* BEGIN PROVIDED MATERIAL *

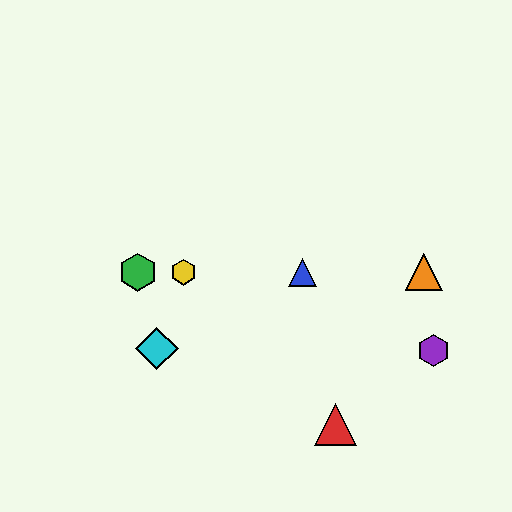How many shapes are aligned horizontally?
4 shapes (the blue triangle, the green hexagon, the yellow hexagon, the orange triangle) are aligned horizontally.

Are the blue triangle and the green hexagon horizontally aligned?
Yes, both are at y≈272.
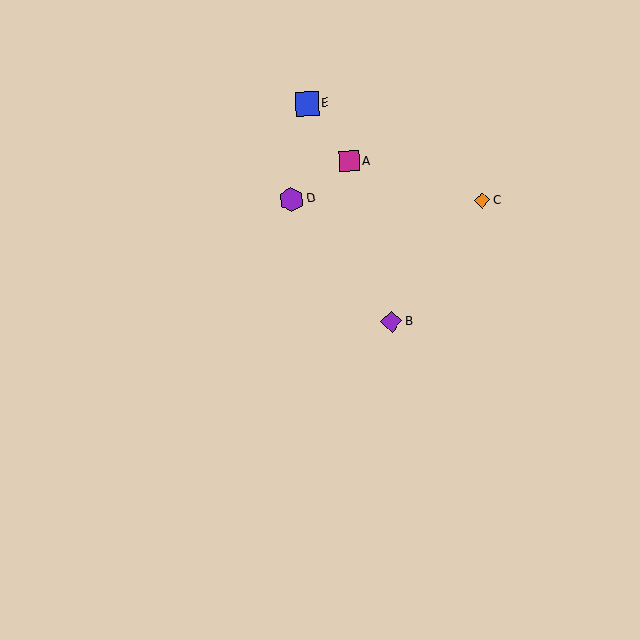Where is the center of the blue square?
The center of the blue square is at (307, 104).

* END PROVIDED MATERIAL *

§ **WHAT TO PRODUCE**:
Images must not appear in the copy; reproduce everything else in the records verbatim.

§ **THE COMPLETED TASK**:
How many shapes are aligned horizontally?
4 shapes (the blue triangle, the green hexagon, the yellow hexagon, the orange triangle) are aligned horizontally.

Are the blue triangle and the green hexagon horizontally aligned?
Yes, both are at y≈272.
Where is the center of the blue square?
The center of the blue square is at (307, 104).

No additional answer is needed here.